■ **Task description**
Look through the data below and extract, unchanged, the lines from the one that contains "Describe what you see in this image." to the one that contains "What shape do you see?", both included.

■ **Source material**
------

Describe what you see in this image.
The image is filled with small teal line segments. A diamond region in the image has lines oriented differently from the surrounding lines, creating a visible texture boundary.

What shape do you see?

------

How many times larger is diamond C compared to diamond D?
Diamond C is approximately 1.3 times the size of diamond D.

------

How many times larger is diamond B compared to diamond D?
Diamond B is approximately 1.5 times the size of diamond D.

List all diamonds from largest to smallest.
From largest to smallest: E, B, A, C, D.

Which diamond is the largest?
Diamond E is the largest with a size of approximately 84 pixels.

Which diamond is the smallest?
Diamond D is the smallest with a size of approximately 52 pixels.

------

■ **Task response**
Describe what you see in this image.
The image is filled with small teal line segments. A diamond region in the image has lines oriented differently from the surrounding lines, creating a visible texture boundary.

What shape do you see?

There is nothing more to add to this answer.